» **A run of records**:
• • • • •

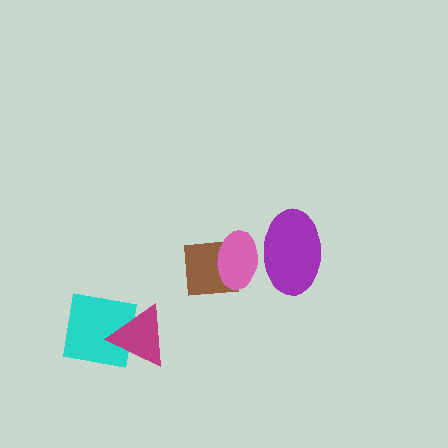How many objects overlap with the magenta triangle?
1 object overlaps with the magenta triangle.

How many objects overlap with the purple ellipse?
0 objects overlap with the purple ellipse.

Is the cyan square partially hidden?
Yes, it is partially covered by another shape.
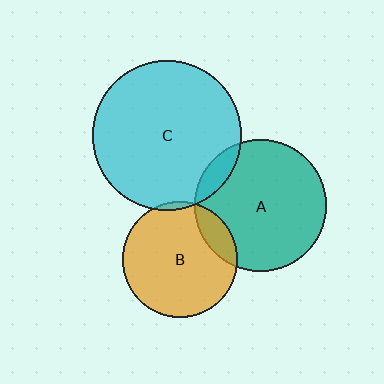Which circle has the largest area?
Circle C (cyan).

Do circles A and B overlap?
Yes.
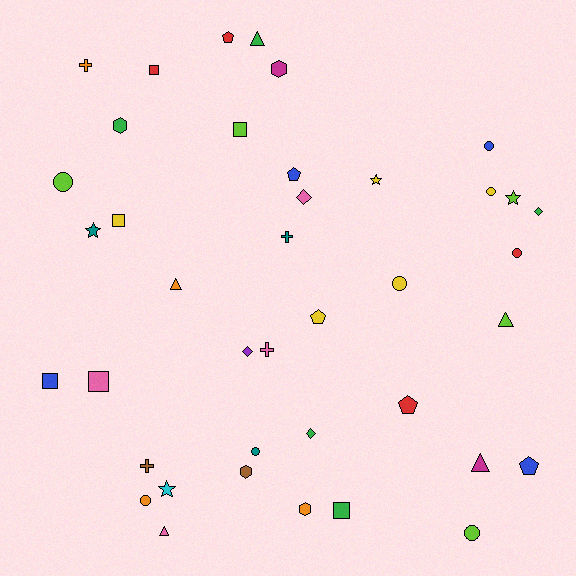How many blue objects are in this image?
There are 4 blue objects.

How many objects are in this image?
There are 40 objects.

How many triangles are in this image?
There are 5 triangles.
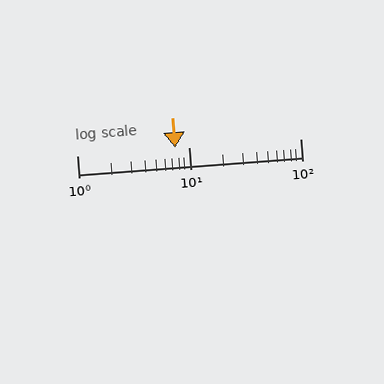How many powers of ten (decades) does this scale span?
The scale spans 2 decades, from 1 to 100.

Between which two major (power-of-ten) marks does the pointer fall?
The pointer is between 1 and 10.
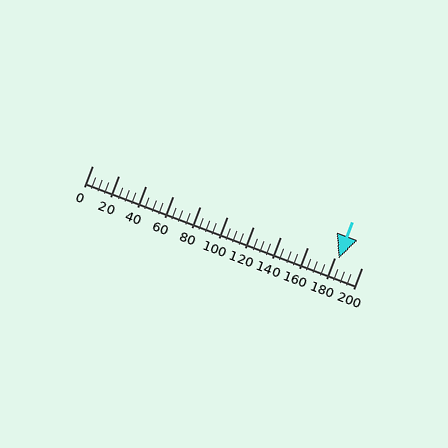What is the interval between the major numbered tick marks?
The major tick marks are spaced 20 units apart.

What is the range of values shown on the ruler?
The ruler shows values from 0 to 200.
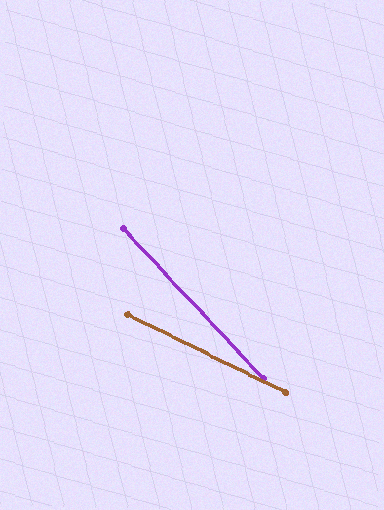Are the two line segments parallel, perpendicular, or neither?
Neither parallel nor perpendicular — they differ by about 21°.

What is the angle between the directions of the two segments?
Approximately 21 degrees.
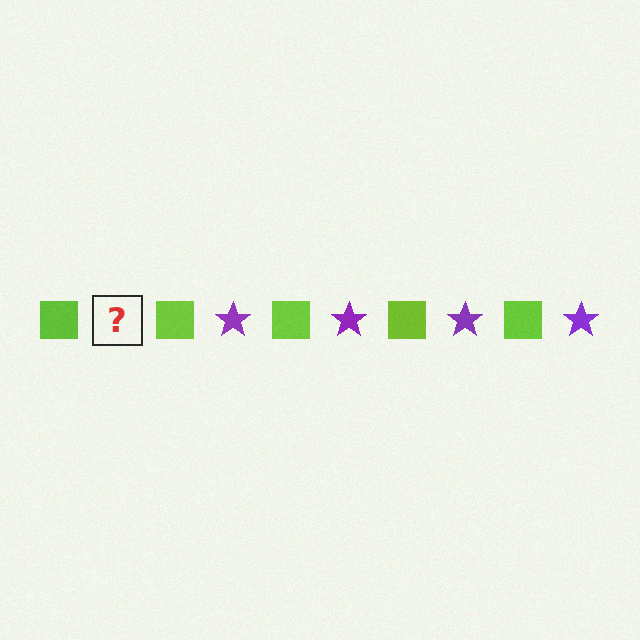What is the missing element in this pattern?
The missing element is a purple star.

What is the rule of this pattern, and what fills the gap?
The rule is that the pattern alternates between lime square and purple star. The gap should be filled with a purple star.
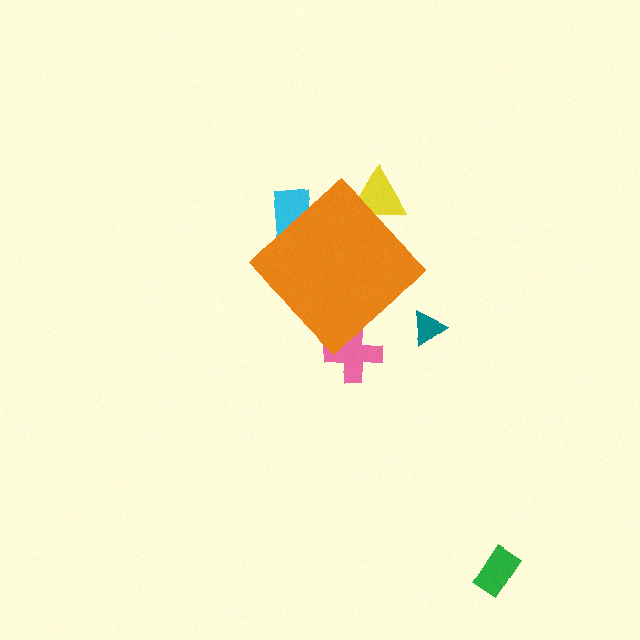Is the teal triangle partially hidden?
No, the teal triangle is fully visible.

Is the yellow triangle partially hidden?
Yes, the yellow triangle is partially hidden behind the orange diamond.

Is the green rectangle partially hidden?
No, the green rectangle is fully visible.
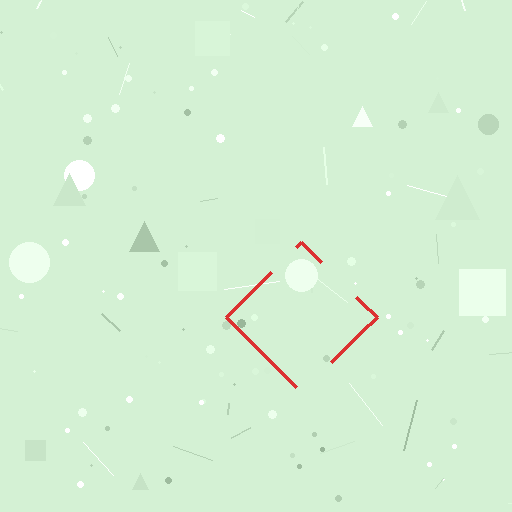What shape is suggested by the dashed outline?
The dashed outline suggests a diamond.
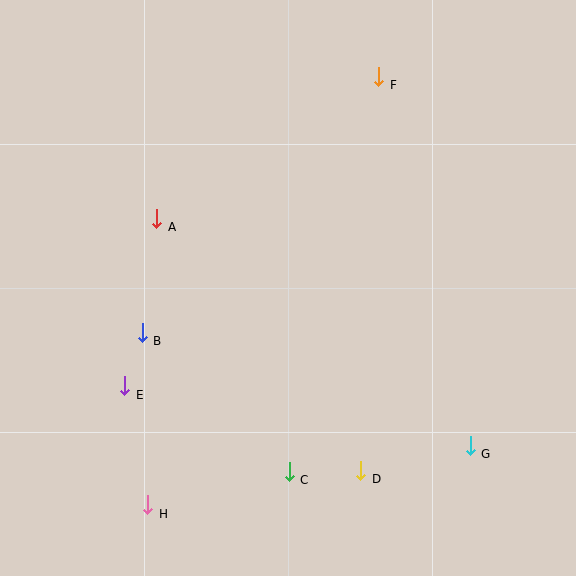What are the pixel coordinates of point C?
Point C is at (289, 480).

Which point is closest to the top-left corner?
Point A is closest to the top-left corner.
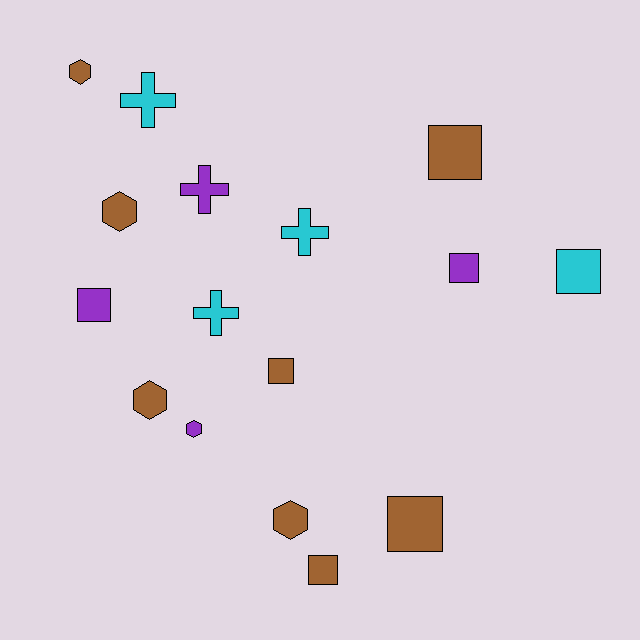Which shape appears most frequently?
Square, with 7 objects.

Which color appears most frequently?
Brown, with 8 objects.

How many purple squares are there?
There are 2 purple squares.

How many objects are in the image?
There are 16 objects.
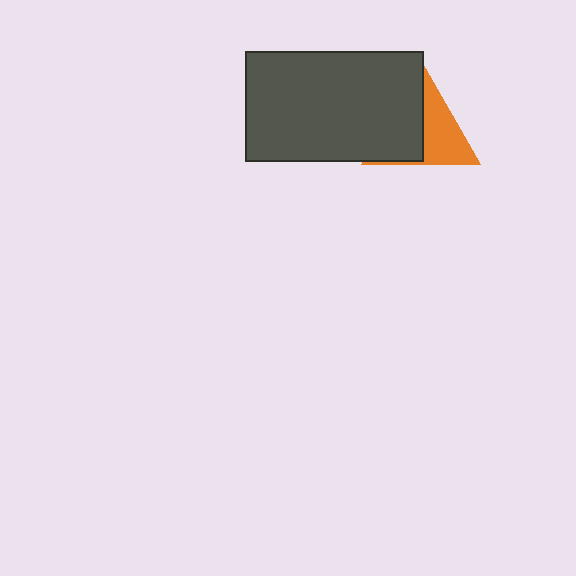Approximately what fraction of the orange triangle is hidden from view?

• • • • •

» **Short task**: Reproduce all the entries that precede this task, word for word, minus any pictures.

» **Solution for this problem**:
How many objects overlap with the magenta triangle?
1 object overlaps with the magenta triangle.

How many objects overlap with the purple ellipse?
0 objects overlap with the purple ellipse.

Is the cyan square partially hidden?
Yes, it is partially covered by another shape.
Which circle has the largest area?
Circle C (cyan).

Do circles A and B overlap?
Yes.
How many blue objects are in this image?
There are 4 blue objects.

How many objects are in this image?
There are 40 objects.

How many triangles are in this image?
There are 5 triangles.
How many powers of ten (decades) does this scale span?
The scale spans 2 decades, from 1 to 100.

Between which two major (power-of-ten) marks does the pointer fall?
The pointer is between 1 and 10.
What is the interval between the major numbered tick marks?
The major tick marks are spaced 20 units apart.

What is the range of values shown on the ruler?
The ruler shows values from 0 to 200.
Are the two line segments parallel, perpendicular, or neither?
Neither parallel nor perpendicular — they differ by about 21°.

What is the angle between the directions of the two segments?
Approximately 21 degrees.
What is the missing element in this pattern?
The missing element is a purple star.

What is the rule of this pattern, and what fills the gap?
The rule is that the pattern alternates between lime square and purple star. The gap should be filled with a purple star.
Is the teal triangle partially hidden?
No, the teal triangle is fully visible.

Is the yellow triangle partially hidden?
Yes, the yellow triangle is partially hidden behind the orange diamond.

Is the green rectangle partially hidden?
No, the green rectangle is fully visible.
What shape is suggested by the dashed outline?
The dashed outline suggests a diamond.
What are the pixel coordinates of point C?
Point C is at (289, 480).

Which point is closest to the top-left corner?
Point A is closest to the top-left corner.
Which shape appears most frequently?
Square, with 7 objects.

Which color appears most frequently?
Brown, with 8 objects.

How many purple squares are there?
There are 2 purple squares.

How many objects are in the image?
There are 16 objects.
Approximately what fraction of the orange triangle is hidden from view?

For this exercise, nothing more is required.